▶ [SET EXERCISE]: Look through the data below and output, unchanged, every line from the one holding "What element breaks the symmetry?" through the one holding "Is there more teal or more orange?", inclusive. Skip the pictures.

(Records from a data collection)
· · · · · · ·

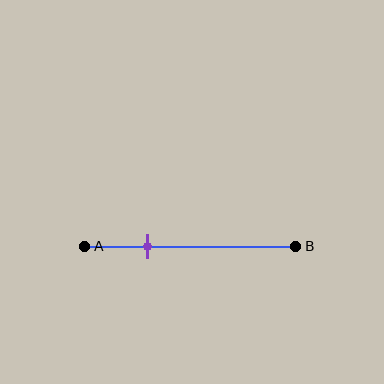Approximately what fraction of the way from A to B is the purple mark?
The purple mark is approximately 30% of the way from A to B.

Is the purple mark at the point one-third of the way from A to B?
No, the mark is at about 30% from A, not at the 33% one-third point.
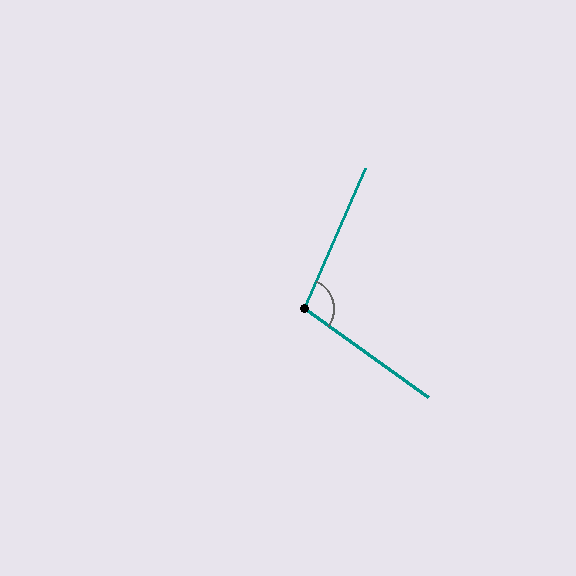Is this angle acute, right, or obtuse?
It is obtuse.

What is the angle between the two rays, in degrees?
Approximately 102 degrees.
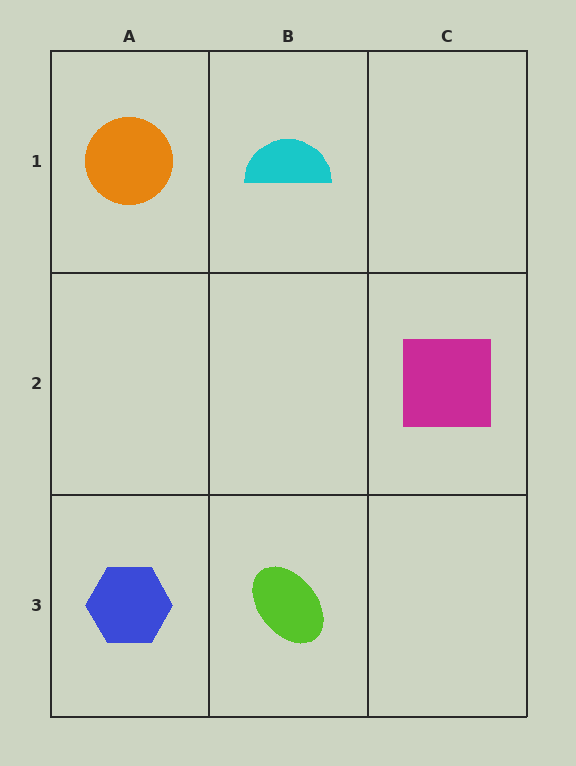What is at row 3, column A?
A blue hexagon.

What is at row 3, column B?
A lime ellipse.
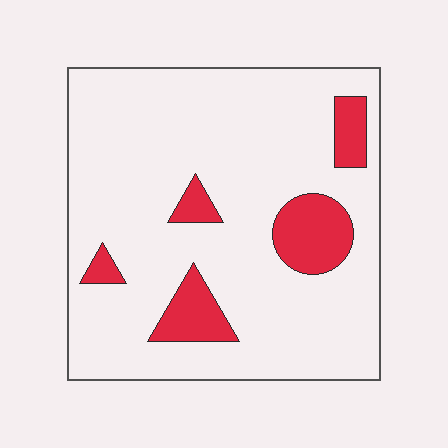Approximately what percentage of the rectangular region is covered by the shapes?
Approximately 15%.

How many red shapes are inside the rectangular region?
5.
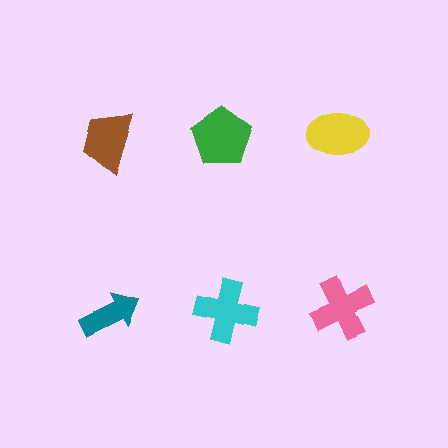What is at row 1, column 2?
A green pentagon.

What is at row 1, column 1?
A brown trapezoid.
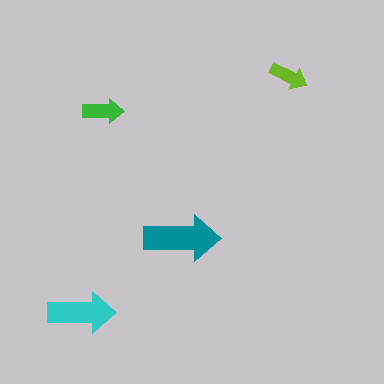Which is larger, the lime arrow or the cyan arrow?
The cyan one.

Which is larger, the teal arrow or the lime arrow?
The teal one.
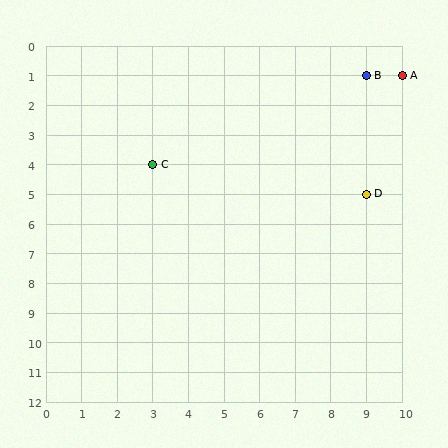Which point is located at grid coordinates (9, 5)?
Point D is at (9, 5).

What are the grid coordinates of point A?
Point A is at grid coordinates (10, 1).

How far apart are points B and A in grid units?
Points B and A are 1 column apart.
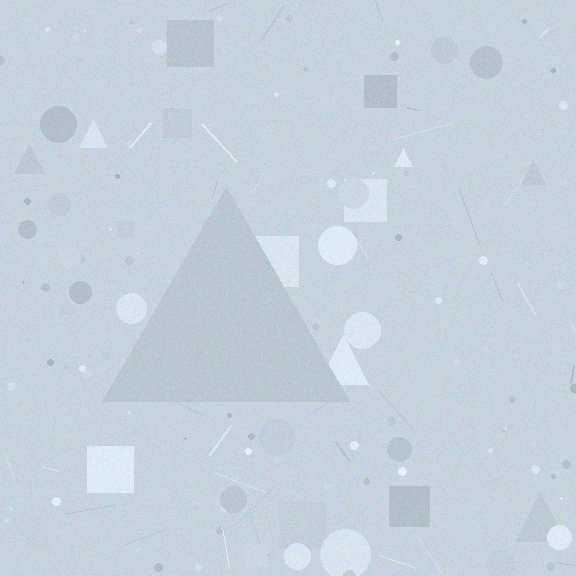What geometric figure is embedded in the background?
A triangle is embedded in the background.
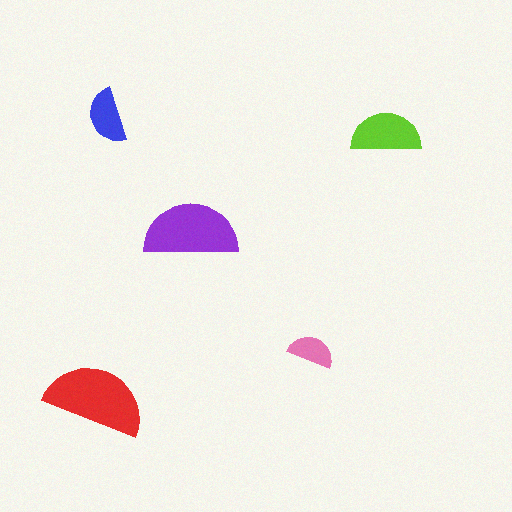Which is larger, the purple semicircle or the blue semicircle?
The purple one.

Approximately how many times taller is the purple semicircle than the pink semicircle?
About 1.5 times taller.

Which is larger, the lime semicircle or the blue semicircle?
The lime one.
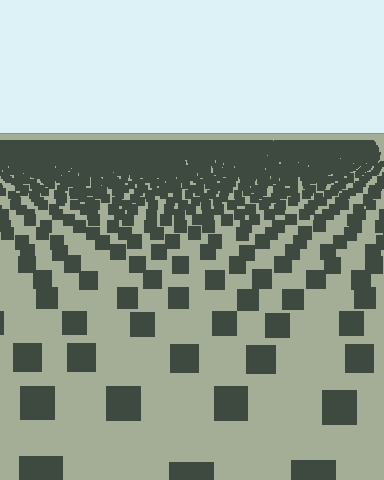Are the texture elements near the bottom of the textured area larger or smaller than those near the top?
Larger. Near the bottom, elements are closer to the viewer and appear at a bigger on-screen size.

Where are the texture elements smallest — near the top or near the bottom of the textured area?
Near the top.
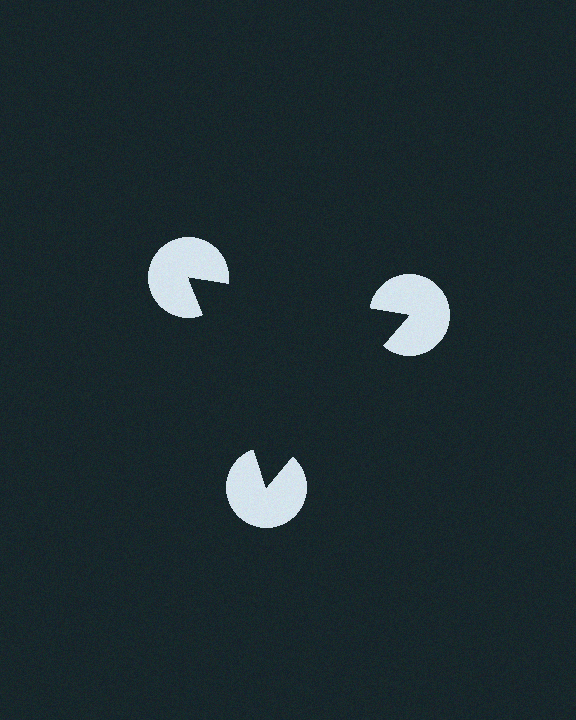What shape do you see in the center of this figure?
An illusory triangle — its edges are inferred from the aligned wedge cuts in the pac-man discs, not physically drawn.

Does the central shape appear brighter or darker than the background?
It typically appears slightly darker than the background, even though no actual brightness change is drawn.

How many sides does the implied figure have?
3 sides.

· · · · · · ·

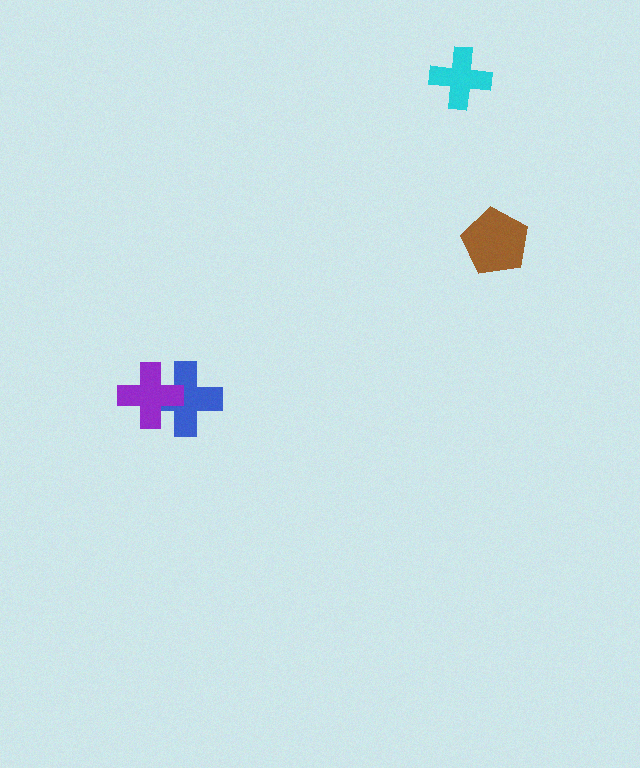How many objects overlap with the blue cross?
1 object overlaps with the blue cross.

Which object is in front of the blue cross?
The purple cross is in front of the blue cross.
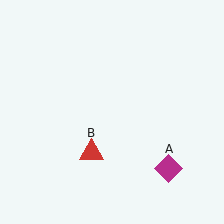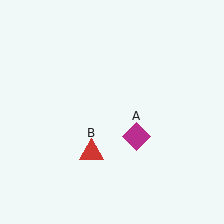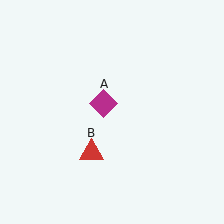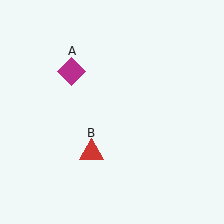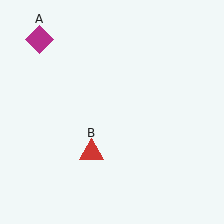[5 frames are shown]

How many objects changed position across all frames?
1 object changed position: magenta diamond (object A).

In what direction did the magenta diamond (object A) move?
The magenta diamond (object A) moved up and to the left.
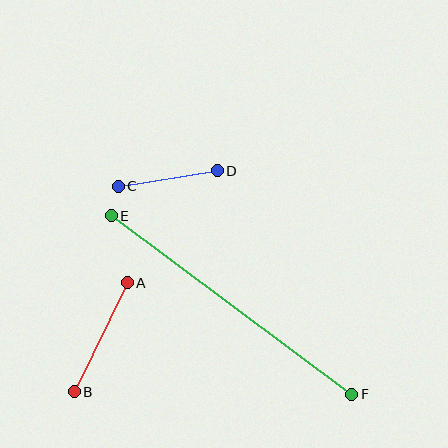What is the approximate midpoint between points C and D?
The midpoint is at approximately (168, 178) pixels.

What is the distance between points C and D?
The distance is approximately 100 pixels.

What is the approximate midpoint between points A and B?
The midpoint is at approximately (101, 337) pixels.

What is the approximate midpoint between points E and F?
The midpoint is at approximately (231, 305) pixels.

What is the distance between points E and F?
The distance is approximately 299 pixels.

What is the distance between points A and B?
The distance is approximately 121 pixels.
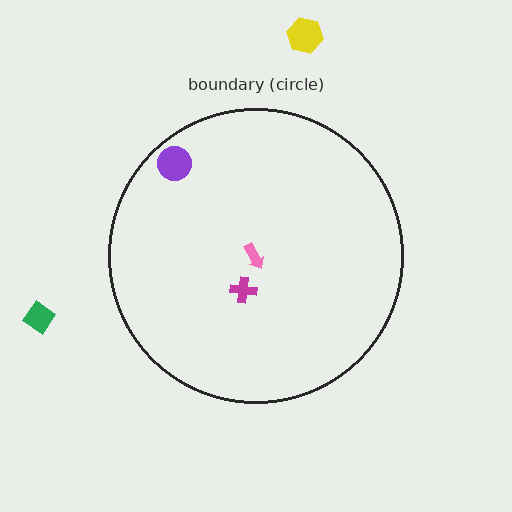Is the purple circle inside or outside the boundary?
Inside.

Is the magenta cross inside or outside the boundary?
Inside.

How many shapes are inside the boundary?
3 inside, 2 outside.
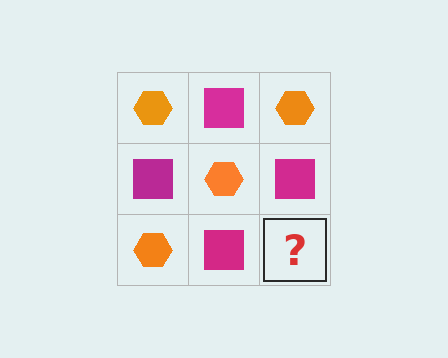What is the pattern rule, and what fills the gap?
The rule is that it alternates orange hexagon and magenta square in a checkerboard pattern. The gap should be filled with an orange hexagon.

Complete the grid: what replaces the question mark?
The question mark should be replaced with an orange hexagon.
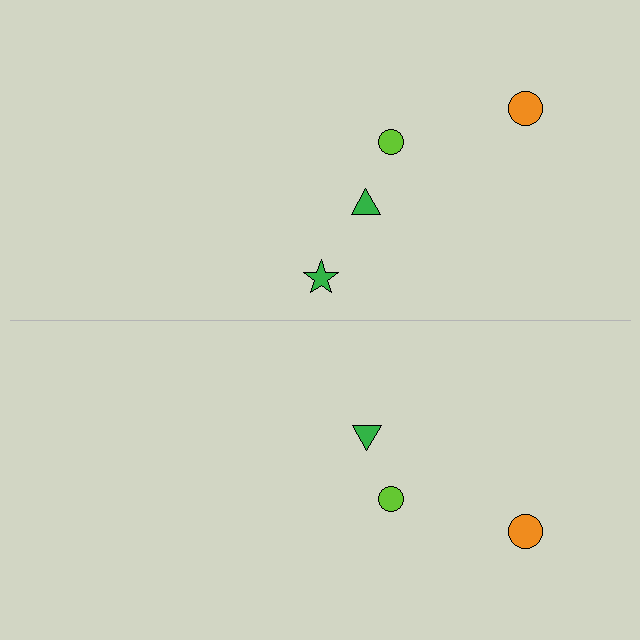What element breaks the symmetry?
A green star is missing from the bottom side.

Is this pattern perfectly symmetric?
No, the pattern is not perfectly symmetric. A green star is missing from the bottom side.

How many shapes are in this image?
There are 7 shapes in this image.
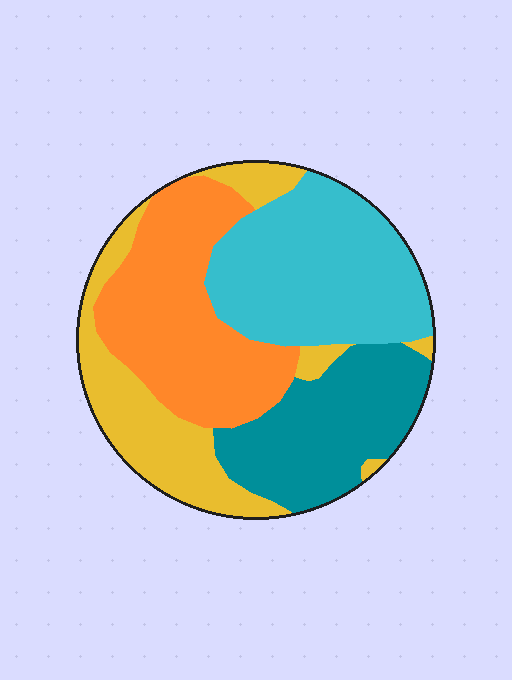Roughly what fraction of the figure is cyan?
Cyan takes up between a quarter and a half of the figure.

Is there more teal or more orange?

· · · · · · ·

▶ [EXERCISE SOLUTION]:
What element breaks the symmetry?
A green star is missing from the bottom side.

Is this pattern perfectly symmetric?
No, the pattern is not perfectly symmetric. A green star is missing from the bottom side.

How many shapes are in this image?
There are 7 shapes in this image.
Roughly what fraction of the figure is cyan?
Cyan takes up between a quarter and a half of the figure.

Is there more teal or more orange?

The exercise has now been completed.